> [TASK DETAILS]
Beneath this sentence is a listing. Return its lines from the one containing "How many red" through the last, exactly, and omit the pictures.

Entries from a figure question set
..............................
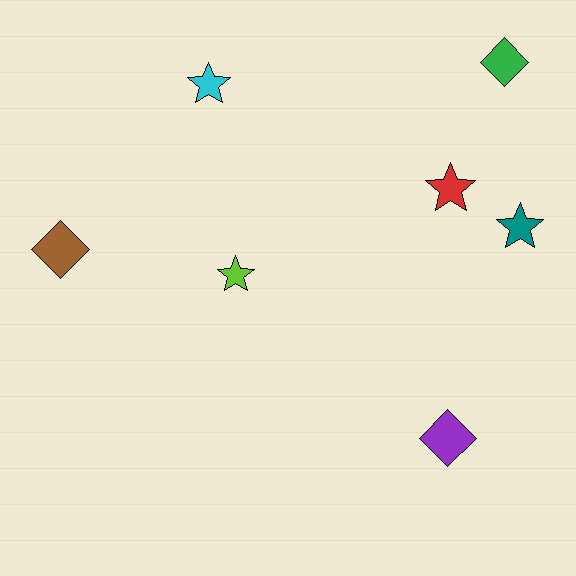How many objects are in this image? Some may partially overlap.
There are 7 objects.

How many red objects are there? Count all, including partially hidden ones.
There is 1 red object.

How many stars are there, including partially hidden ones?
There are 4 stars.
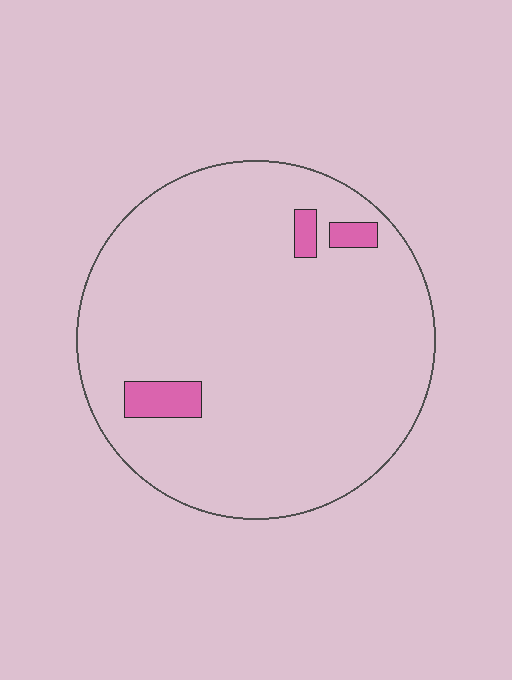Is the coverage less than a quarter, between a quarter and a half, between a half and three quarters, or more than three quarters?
..............................
> [FINAL RESULT]
How many red objects are there? Count all, including partially hidden ones.
There is 1 red object.

How many stars are there, including partially hidden ones?
There are 4 stars.
Is the coverage less than a quarter, between a quarter and a half, between a half and three quarters, or more than three quarters?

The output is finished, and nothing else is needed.